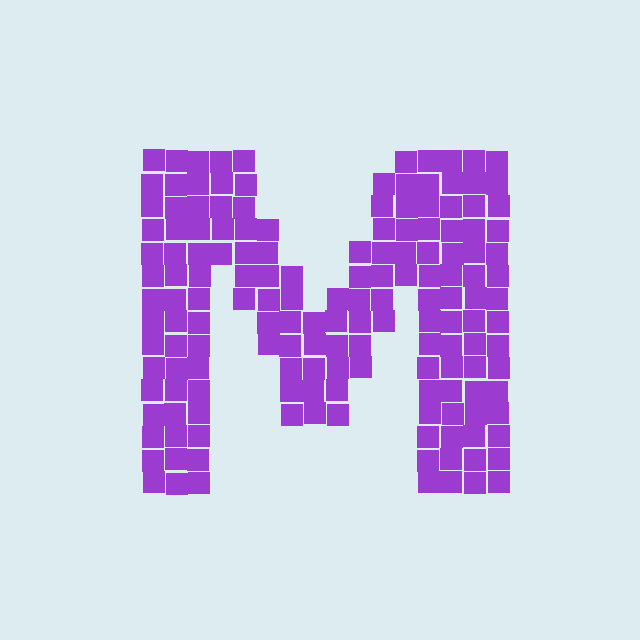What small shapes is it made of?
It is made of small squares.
================
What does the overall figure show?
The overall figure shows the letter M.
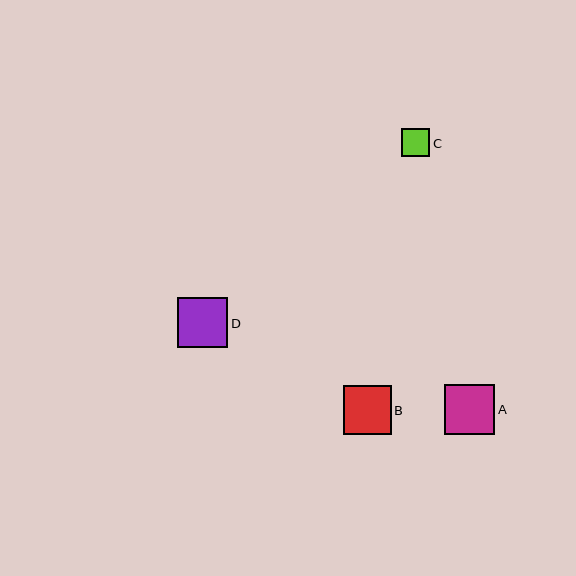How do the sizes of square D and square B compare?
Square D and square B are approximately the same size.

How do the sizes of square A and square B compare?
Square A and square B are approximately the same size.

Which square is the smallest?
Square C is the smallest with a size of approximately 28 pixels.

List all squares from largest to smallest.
================
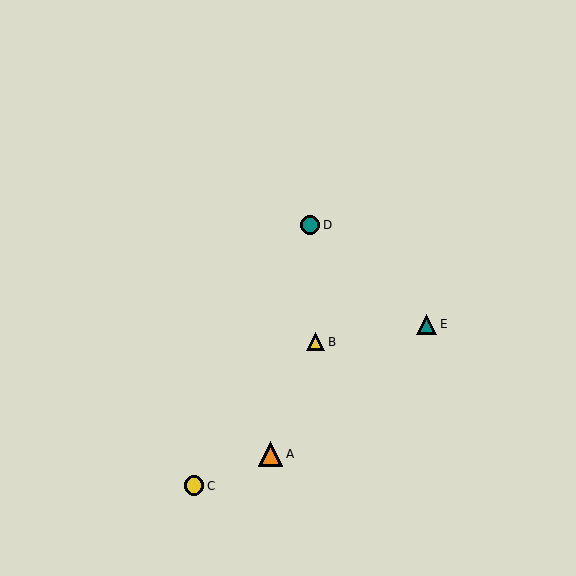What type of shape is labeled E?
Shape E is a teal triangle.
================
(To be done): Leave the pictures out, and transcribe exactly the lines above starting at the one that contains "How do the sizes of square D" and ending at the one that contains "List all squares from largest to smallest.".

(The answer):
How do the sizes of square D and square B compare?
Square D and square B are approximately the same size.

How do the sizes of square A and square B compare?
Square A and square B are approximately the same size.

Which square is the smallest?
Square C is the smallest with a size of approximately 28 pixels.

List all squares from largest to smallest.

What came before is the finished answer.